*EXERCISE DESCRIPTION*
Quote every line as written. Omit pictures.

>> START

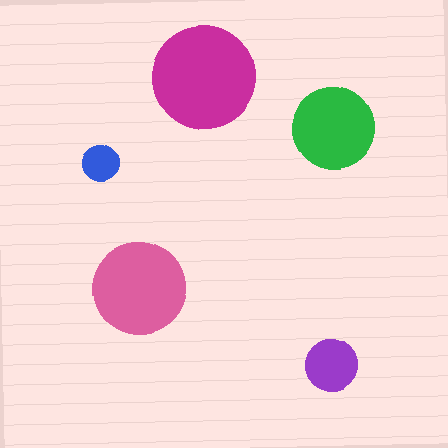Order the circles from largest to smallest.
the magenta one, the pink one, the green one, the purple one, the blue one.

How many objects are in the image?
There are 5 objects in the image.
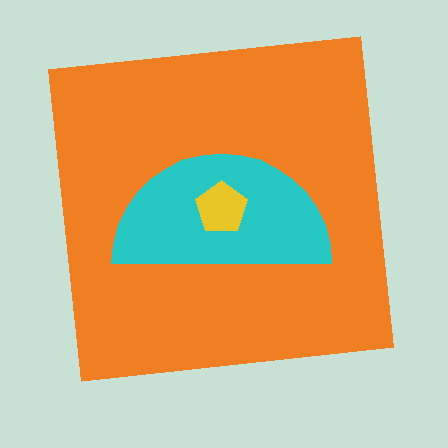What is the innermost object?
The yellow pentagon.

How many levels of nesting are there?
3.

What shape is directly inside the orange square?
The cyan semicircle.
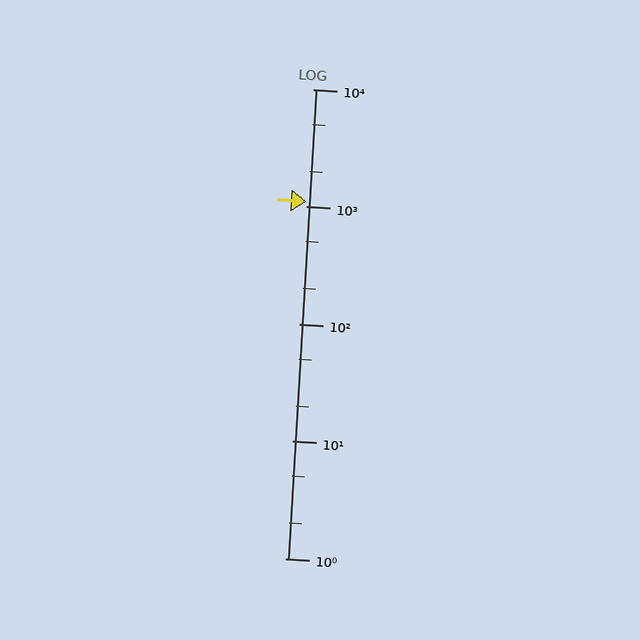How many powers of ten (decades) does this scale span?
The scale spans 4 decades, from 1 to 10000.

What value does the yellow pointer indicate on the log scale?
The pointer indicates approximately 1100.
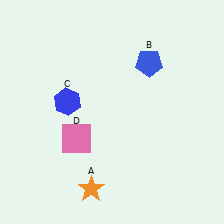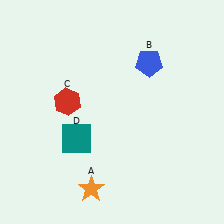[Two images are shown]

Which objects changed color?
C changed from blue to red. D changed from pink to teal.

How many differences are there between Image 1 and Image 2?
There are 2 differences between the two images.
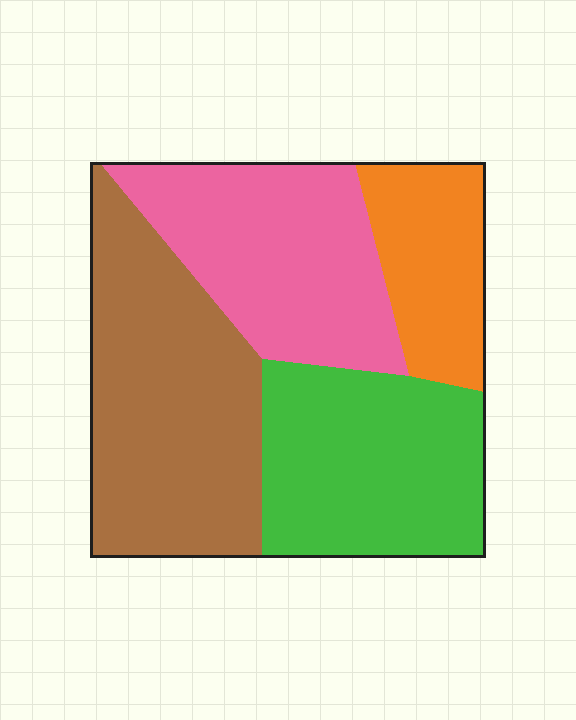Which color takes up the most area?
Brown, at roughly 35%.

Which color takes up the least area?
Orange, at roughly 15%.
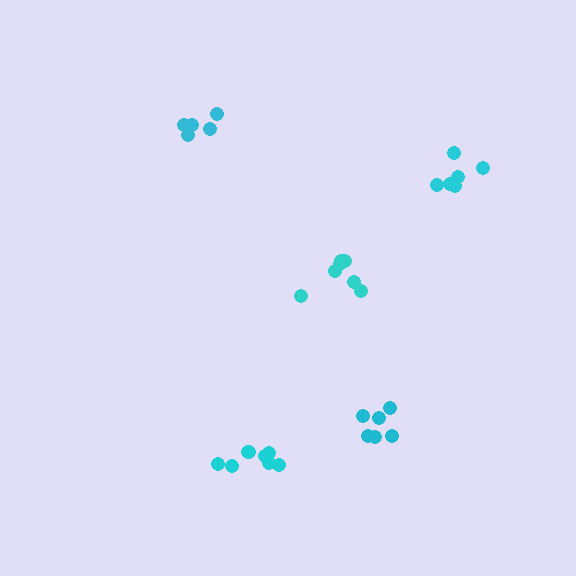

>> END

*WRITTEN RESPONSE*
Order the circles from largest to smallest.
the magenta one, the pink one, the green one, the purple one, the blue one.

How many objects are in the image?
There are 5 objects in the image.
What is the innermost object?
The yellow pentagon.

How many levels of nesting are there?
3.

What shape is directly inside the orange square?
The cyan semicircle.
How many powers of ten (decades) does this scale span?
The scale spans 4 decades, from 1 to 10000.

What value does the yellow pointer indicate on the log scale?
The pointer indicates approximately 1100.
[Two images are shown]

Which objects changed color?
C changed from blue to red. D changed from pink to teal.

How many differences are there between Image 1 and Image 2?
There are 2 differences between the two images.
Which color takes up the most area?
Brown, at roughly 35%.

Which color takes up the least area?
Orange, at roughly 15%.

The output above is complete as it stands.